Rendered shape question records
====
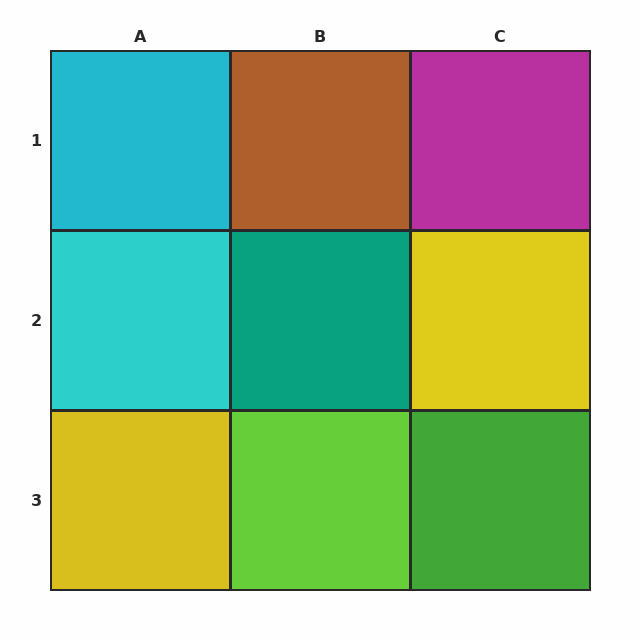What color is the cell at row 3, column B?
Lime.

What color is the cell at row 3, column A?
Yellow.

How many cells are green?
1 cell is green.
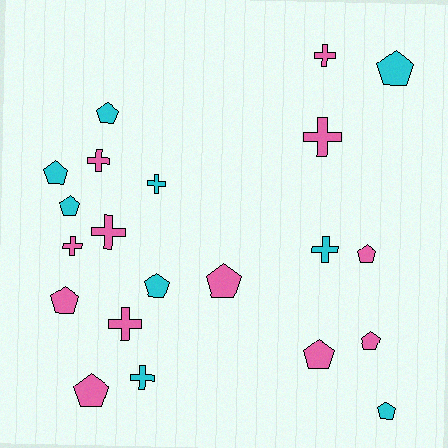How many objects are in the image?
There are 21 objects.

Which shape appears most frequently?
Pentagon, with 12 objects.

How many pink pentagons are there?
There are 6 pink pentagons.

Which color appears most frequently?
Pink, with 12 objects.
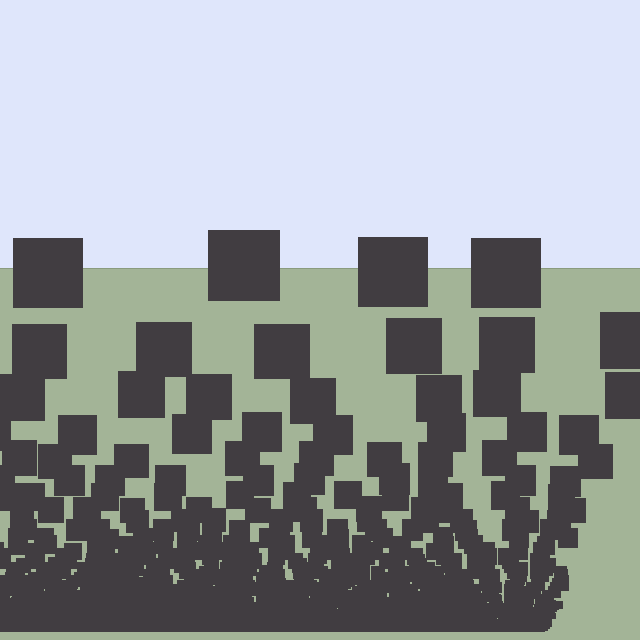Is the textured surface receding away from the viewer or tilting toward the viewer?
The surface appears to tilt toward the viewer. Texture elements get larger and sparser toward the top.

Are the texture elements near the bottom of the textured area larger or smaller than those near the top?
Smaller. The gradient is inverted — elements near the bottom are smaller and denser.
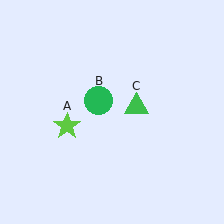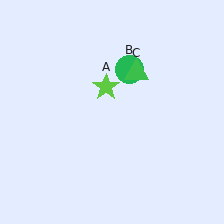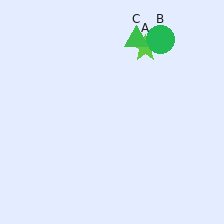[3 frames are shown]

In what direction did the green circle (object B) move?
The green circle (object B) moved up and to the right.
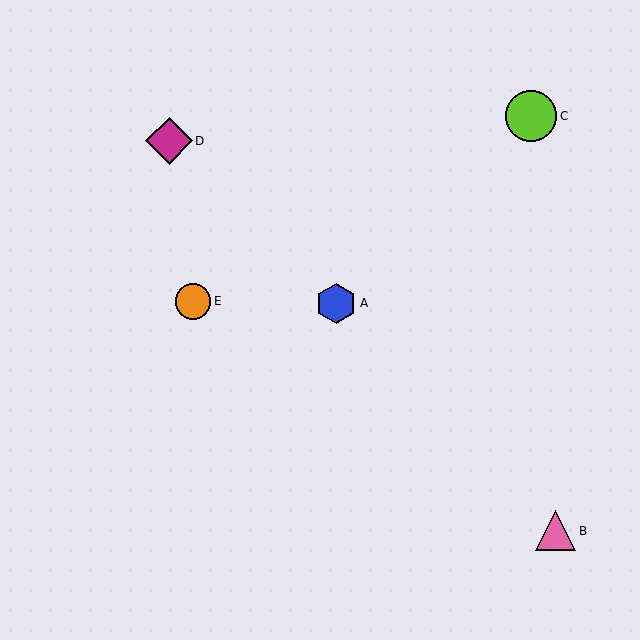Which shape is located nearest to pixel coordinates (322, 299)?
The blue hexagon (labeled A) at (336, 304) is nearest to that location.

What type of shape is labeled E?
Shape E is an orange circle.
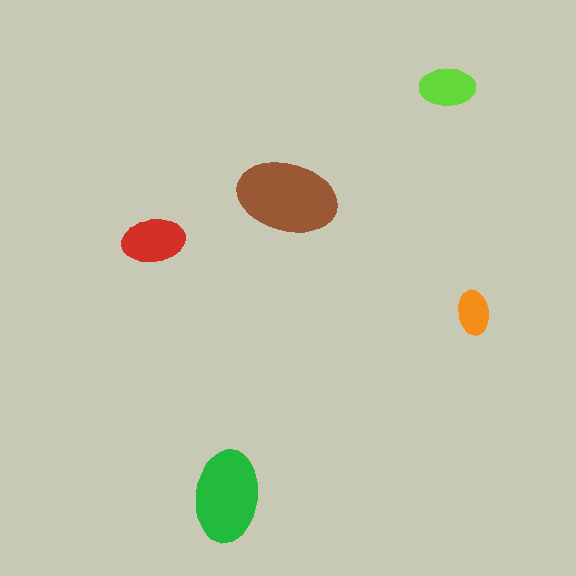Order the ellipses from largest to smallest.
the brown one, the green one, the red one, the lime one, the orange one.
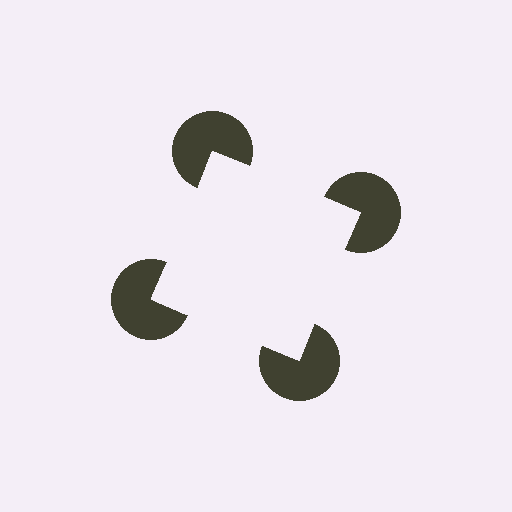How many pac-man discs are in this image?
There are 4 — one at each vertex of the illusory square.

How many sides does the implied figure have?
4 sides.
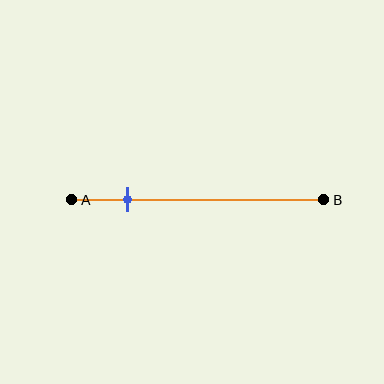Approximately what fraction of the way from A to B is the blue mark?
The blue mark is approximately 20% of the way from A to B.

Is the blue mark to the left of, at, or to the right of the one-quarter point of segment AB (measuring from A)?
The blue mark is approximately at the one-quarter point of segment AB.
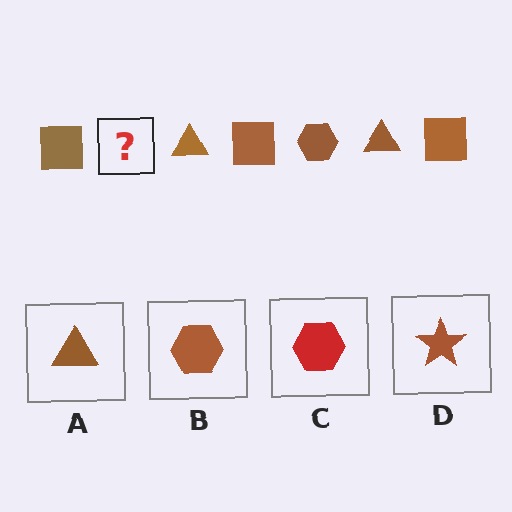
====
Can you retype every record above exactly, leaving out the pictures?

→ Answer for this exercise:
What color is the cell at row 3, column B?
Lime.

What color is the cell at row 3, column A?
Yellow.

How many cells are green?
1 cell is green.
How many objects are in the image?
There are 21 objects.

Which shape appears most frequently?
Pentagon, with 12 objects.

How many pink pentagons are there?
There are 6 pink pentagons.

Which color appears most frequently?
Pink, with 12 objects.
Is the textured surface receding away from the viewer or tilting toward the viewer?
The surface appears to tilt toward the viewer. Texture elements get larger and sparser toward the top.

Are the texture elements near the bottom of the textured area larger or smaller than those near the top?
Smaller. The gradient is inverted — elements near the bottom are smaller and denser.
[3 frames are shown]

In what direction did the green circle (object B) move?
The green circle (object B) moved up and to the right.
Which shape is located nearest to pixel coordinates (322, 299)?
The blue hexagon (labeled A) at (336, 304) is nearest to that location.

What type of shape is labeled E?
Shape E is an orange circle.
Order the ellipses from largest to smallest.
the brown one, the green one, the red one, the lime one, the orange one.
How many pac-man discs are in this image?
There are 4 — one at each vertex of the illusory square.

How many sides does the implied figure have?
4 sides.
Approximately what fraction of the way from A to B is the blue mark?
The blue mark is approximately 20% of the way from A to B.

Is the blue mark to the left of, at, or to the right of the one-quarter point of segment AB (measuring from A)?
The blue mark is approximately at the one-quarter point of segment AB.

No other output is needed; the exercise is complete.